§ **Given exercise**
Set the listing down again exactly, please, apart from its pictures.

§ **Provided entries**
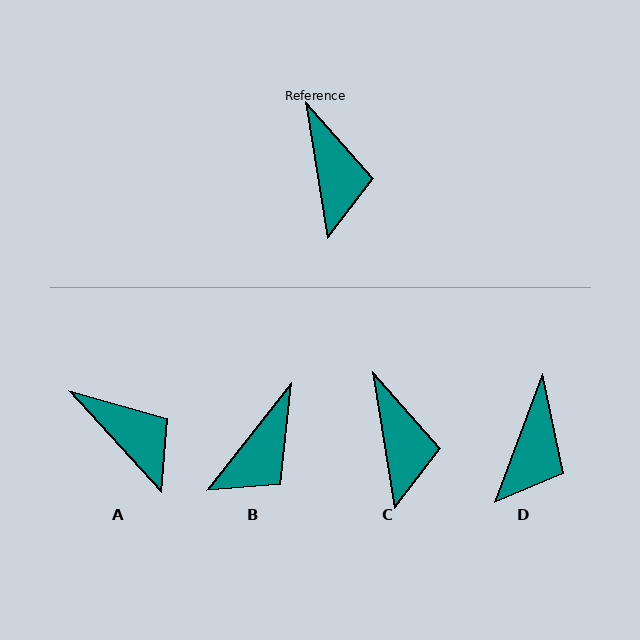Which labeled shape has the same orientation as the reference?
C.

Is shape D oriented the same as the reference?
No, it is off by about 30 degrees.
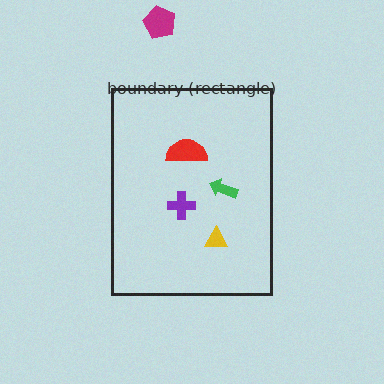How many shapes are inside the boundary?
4 inside, 1 outside.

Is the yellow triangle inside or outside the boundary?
Inside.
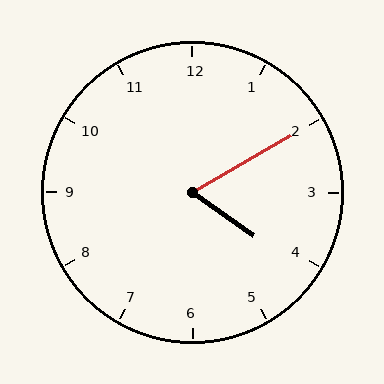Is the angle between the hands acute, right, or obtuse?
It is acute.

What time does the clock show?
4:10.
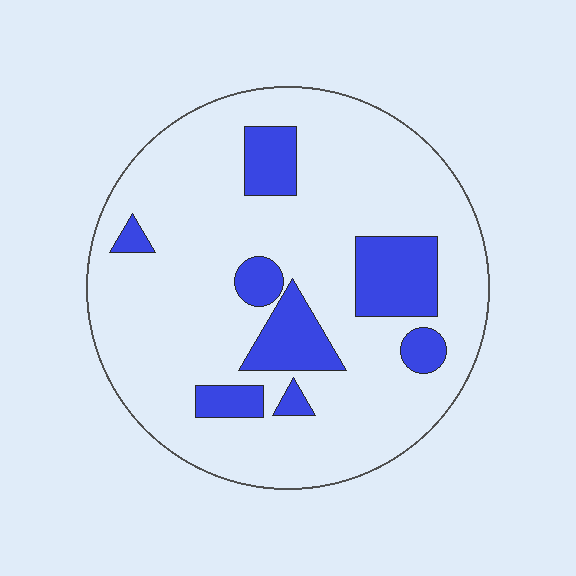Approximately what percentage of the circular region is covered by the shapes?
Approximately 20%.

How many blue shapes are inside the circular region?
8.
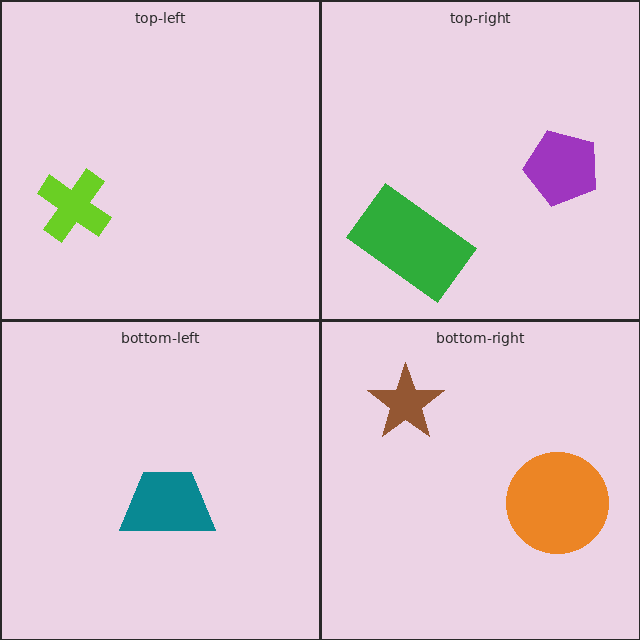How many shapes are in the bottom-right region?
2.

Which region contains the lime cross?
The top-left region.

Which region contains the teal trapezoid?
The bottom-left region.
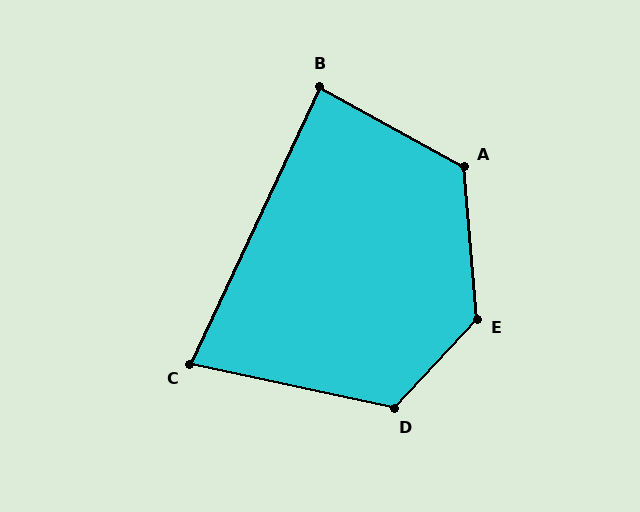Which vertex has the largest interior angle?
E, at approximately 132 degrees.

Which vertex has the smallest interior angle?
C, at approximately 77 degrees.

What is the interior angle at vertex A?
Approximately 124 degrees (obtuse).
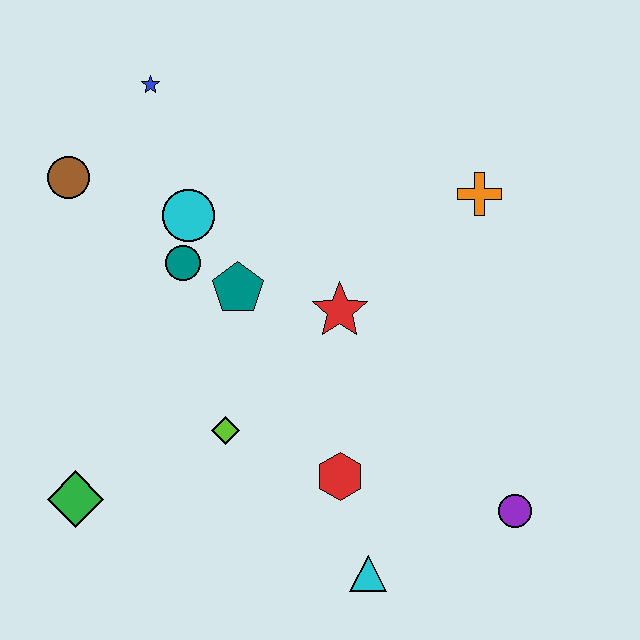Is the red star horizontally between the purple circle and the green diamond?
Yes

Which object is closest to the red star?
The teal pentagon is closest to the red star.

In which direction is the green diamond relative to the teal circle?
The green diamond is below the teal circle.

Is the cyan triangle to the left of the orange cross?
Yes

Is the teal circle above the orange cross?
No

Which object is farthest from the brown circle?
The purple circle is farthest from the brown circle.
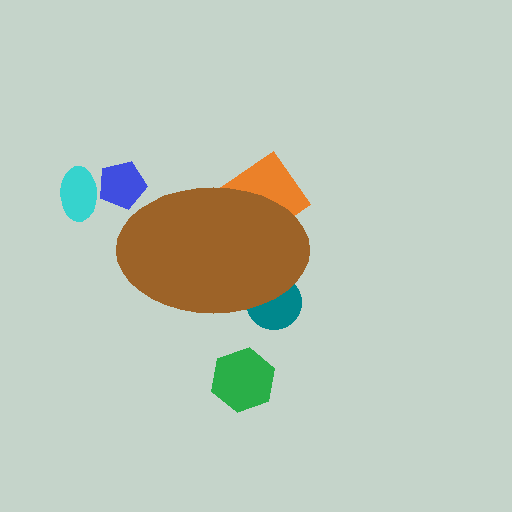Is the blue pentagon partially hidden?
No, the blue pentagon is fully visible.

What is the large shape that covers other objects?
A brown ellipse.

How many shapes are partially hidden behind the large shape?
2 shapes are partially hidden.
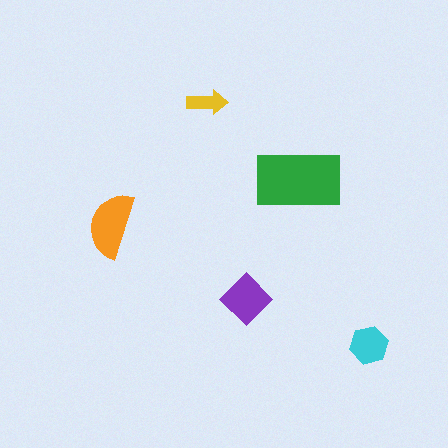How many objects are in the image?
There are 5 objects in the image.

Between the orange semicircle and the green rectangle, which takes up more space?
The green rectangle.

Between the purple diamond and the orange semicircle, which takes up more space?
The orange semicircle.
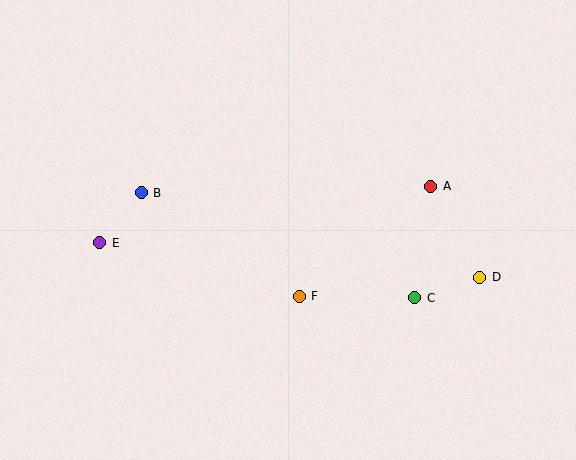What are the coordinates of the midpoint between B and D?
The midpoint between B and D is at (311, 235).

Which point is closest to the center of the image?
Point F at (299, 296) is closest to the center.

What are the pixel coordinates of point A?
Point A is at (431, 186).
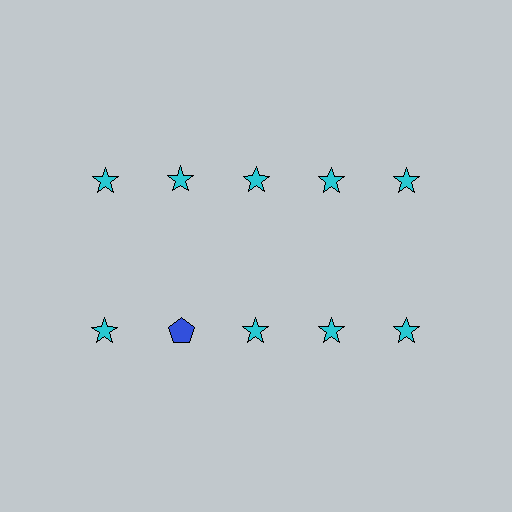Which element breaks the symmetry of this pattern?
The blue pentagon in the second row, second from left column breaks the symmetry. All other shapes are cyan stars.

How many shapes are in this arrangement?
There are 10 shapes arranged in a grid pattern.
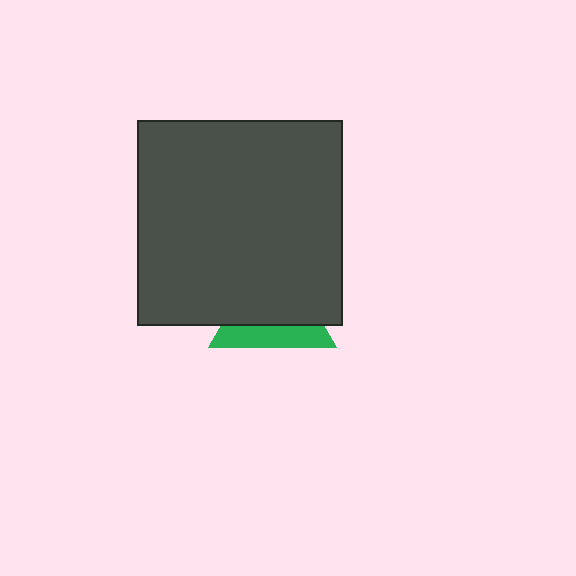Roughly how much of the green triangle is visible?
A small part of it is visible (roughly 36%).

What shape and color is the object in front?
The object in front is a dark gray square.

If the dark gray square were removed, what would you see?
You would see the complete green triangle.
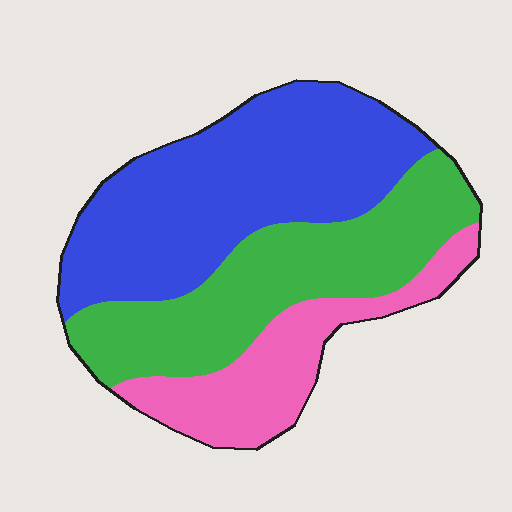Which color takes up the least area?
Pink, at roughly 20%.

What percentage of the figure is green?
Green takes up about one third (1/3) of the figure.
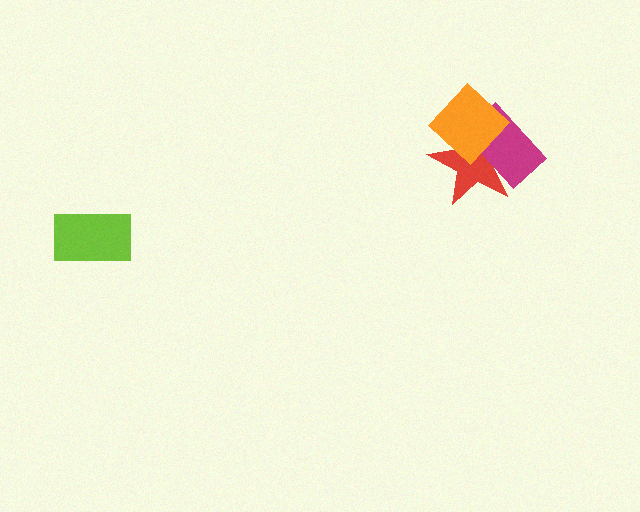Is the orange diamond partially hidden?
No, no other shape covers it.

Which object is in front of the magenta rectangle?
The orange diamond is in front of the magenta rectangle.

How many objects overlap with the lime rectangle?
0 objects overlap with the lime rectangle.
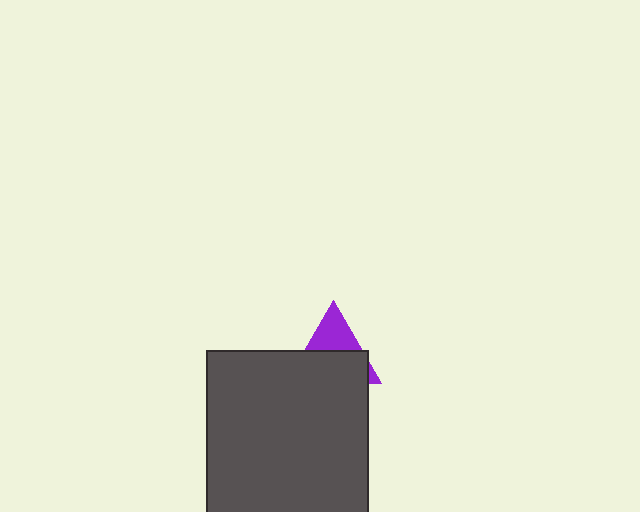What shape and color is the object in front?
The object in front is a dark gray rectangle.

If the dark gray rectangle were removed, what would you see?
You would see the complete purple triangle.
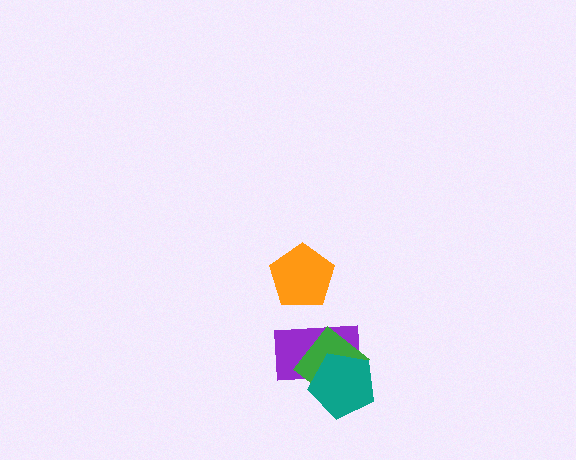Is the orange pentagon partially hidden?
No, no other shape covers it.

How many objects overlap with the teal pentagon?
2 objects overlap with the teal pentagon.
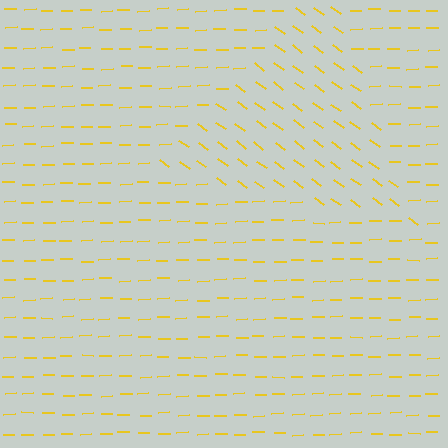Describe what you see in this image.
The image is filled with small yellow line segments. A triangle region in the image has lines oriented differently from the surrounding lines, creating a visible texture boundary.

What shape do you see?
I see a triangle.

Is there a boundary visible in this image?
Yes, there is a texture boundary formed by a change in line orientation.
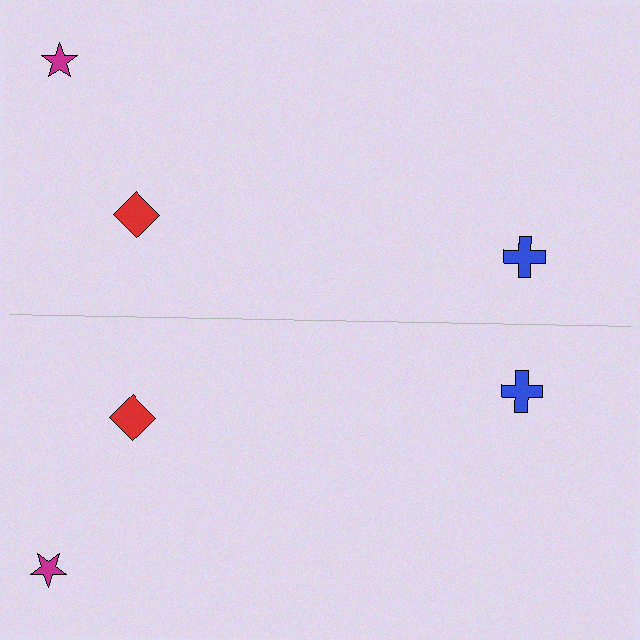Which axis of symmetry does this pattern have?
The pattern has a horizontal axis of symmetry running through the center of the image.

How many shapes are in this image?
There are 6 shapes in this image.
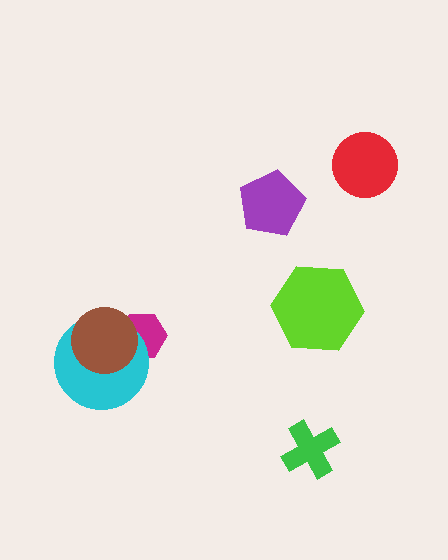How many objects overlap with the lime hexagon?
0 objects overlap with the lime hexagon.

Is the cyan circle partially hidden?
Yes, it is partially covered by another shape.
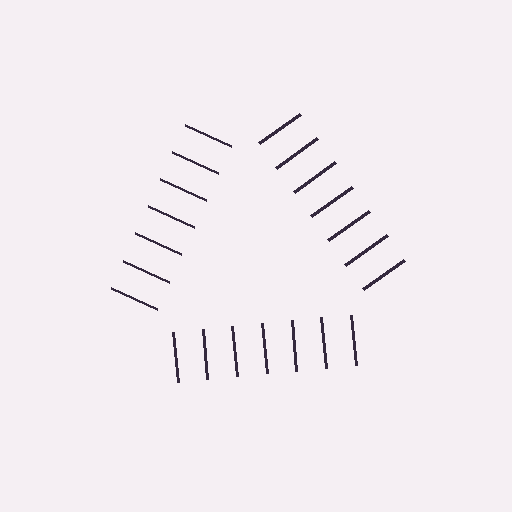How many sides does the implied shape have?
3 sides — the line-ends trace a triangle.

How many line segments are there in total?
21 — 7 along each of the 3 edges.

§ **Answer to the task**
Which labeled shape has the same orientation as the reference?
C.

Is shape D oriented the same as the reference?
No, it is off by about 30 degrees.
How many shapes are inside the boundary?
4 inside, 1 outside.

Is the yellow triangle inside or outside the boundary?
Inside.
Is the angle between the hands acute, right, or obtuse?
It is acute.

What time does the clock show?
4:10.
Approximately what percentage of the circular region is covered by the shapes?
Approximately 20%.

How many blue shapes are inside the circular region?
8.
How many shapes are in the bottom-right region?
2.

Which region contains the lime cross?
The top-left region.

Which region contains the teal trapezoid?
The bottom-left region.
Which vertex has the largest interior angle?
E, at approximately 132 degrees.

Which vertex has the smallest interior angle?
C, at approximately 77 degrees.

What is the interior angle at vertex A?
Approximately 124 degrees (obtuse).
Is the red star horizontally between the purple circle and the green diamond?
Yes

Which object is closest to the red star?
The teal pentagon is closest to the red star.

In which direction is the green diamond relative to the teal circle?
The green diamond is below the teal circle.

Is the cyan triangle to the left of the orange cross?
Yes

Is the teal circle above the orange cross?
No

Which object is farthest from the brown circle?
The purple circle is farthest from the brown circle.
Is the blue pentagon partially hidden?
No, the blue pentagon is fully visible.

What is the large shape that covers other objects?
A brown ellipse.

How many shapes are partially hidden behind the large shape?
2 shapes are partially hidden.
How many objects are in the image?
There are 5 objects in the image.

Between the orange semicircle and the green rectangle, which takes up more space?
The green rectangle.

Between the purple diamond and the orange semicircle, which takes up more space?
The orange semicircle.
What are the coordinates of the midpoint between B and D?
The midpoint between B and D is at (311, 235).

Which point is closest to the center of the image?
Point F at (299, 296) is closest to the center.

What are the pixel coordinates of point A?
Point A is at (431, 186).
Which element breaks the symmetry of this pattern?
The blue pentagon in the second row, second from left column breaks the symmetry. All other shapes are cyan stars.

How many shapes are in this arrangement?
There are 10 shapes arranged in a grid pattern.
Roughly how much of the green triangle is visible?
A small part of it is visible (roughly 36%).

What shape and color is the object in front?
The object in front is a dark gray square.

If the dark gray square were removed, what would you see?
You would see the complete green triangle.
Which color takes up the least area?
Pink, at roughly 20%.

What percentage of the figure is green?
Green takes up about one third (1/3) of the figure.
Is the orange diamond partially hidden?
No, no other shape covers it.

Which object is in front of the magenta rectangle?
The orange diamond is in front of the magenta rectangle.

How many objects overlap with the lime rectangle?
0 objects overlap with the lime rectangle.
What shape and color is the object in front?
The object in front is a dark gray rectangle.

If the dark gray rectangle were removed, what would you see?
You would see the complete purple triangle.
Is the orange pentagon partially hidden?
No, no other shape covers it.

How many objects overlap with the teal pentagon?
2 objects overlap with the teal pentagon.
Describe what you see in this image.
The image is filled with small yellow line segments. A triangle region in the image has lines oriented differently from the surrounding lines, creating a visible texture boundary.

What shape do you see?
I see a triangle.

Is there a boundary visible in this image?
Yes, there is a texture boundary formed by a change in line orientation.
Which axis of symmetry does this pattern have?
The pattern has a horizontal axis of symmetry running through the center of the image.

How many shapes are in this image?
There are 6 shapes in this image.
How many objects overlap with the lime hexagon?
0 objects overlap with the lime hexagon.

Is the cyan circle partially hidden?
Yes, it is partially covered by another shape.
How many sides does the implied shape have?
3 sides — the line-ends trace a triangle.

How many line segments are there in total?
21 — 7 along each of the 3 edges.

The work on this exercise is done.